>> BEGIN Available data
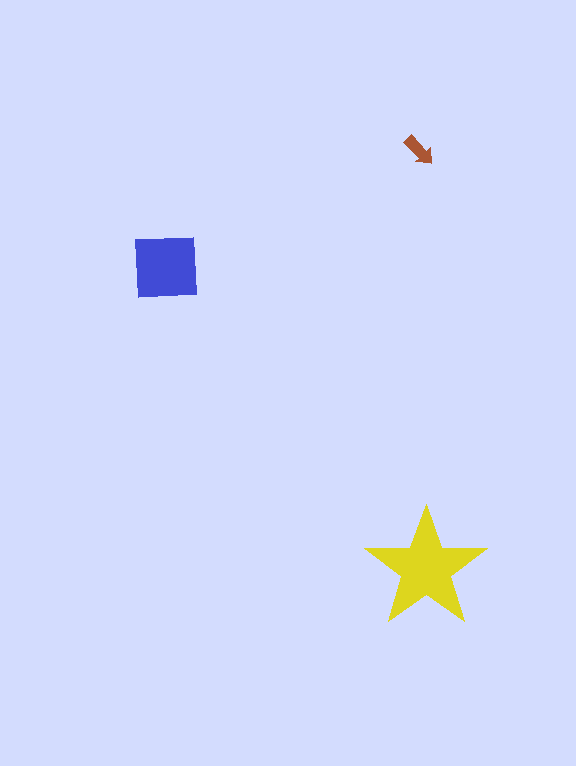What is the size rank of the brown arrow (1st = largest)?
3rd.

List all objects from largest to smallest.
The yellow star, the blue square, the brown arrow.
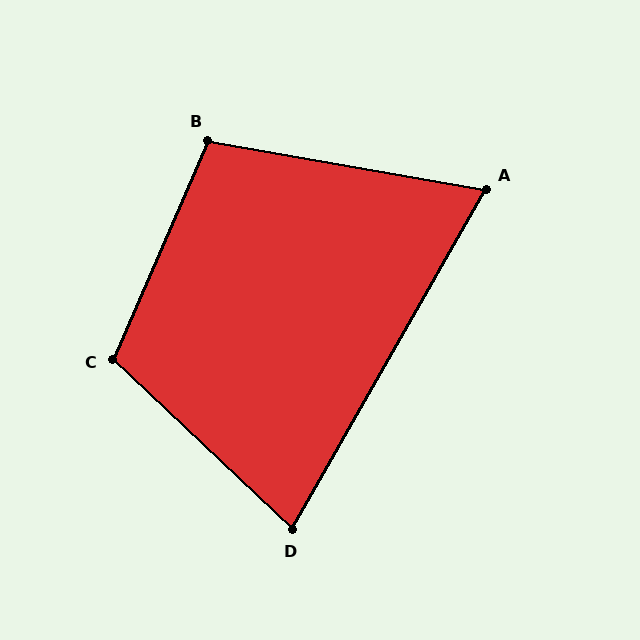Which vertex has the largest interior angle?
C, at approximately 110 degrees.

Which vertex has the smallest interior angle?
A, at approximately 70 degrees.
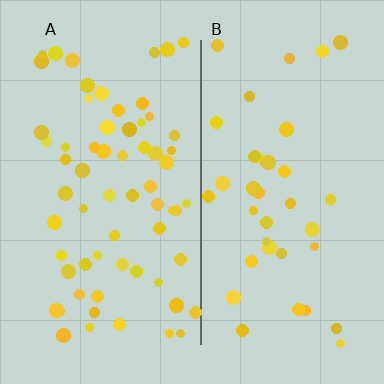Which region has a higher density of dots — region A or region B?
A (the left).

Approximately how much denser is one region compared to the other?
Approximately 1.7× — region A over region B.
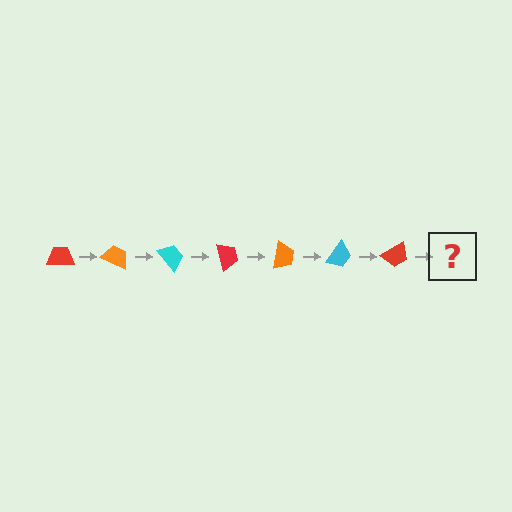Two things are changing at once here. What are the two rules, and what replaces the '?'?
>> END Available data
Your goal:
Set down the material above as is, without any pictures.

Answer to this exercise:
What is the size rank of the brown arrow (1st = largest)?
3rd.

List all objects from largest to smallest.
The yellow star, the blue square, the brown arrow.
Which vertex has the largest interior angle?
C, at approximately 110 degrees.

Which vertex has the smallest interior angle?
A, at approximately 70 degrees.
Which region has a higher density of dots — region A or region B?
A (the left).

Approximately how much denser is one region compared to the other?
Approximately 1.7× — region A over region B.
Two things are changing at once here. What are the two rules, and what replaces the '?'?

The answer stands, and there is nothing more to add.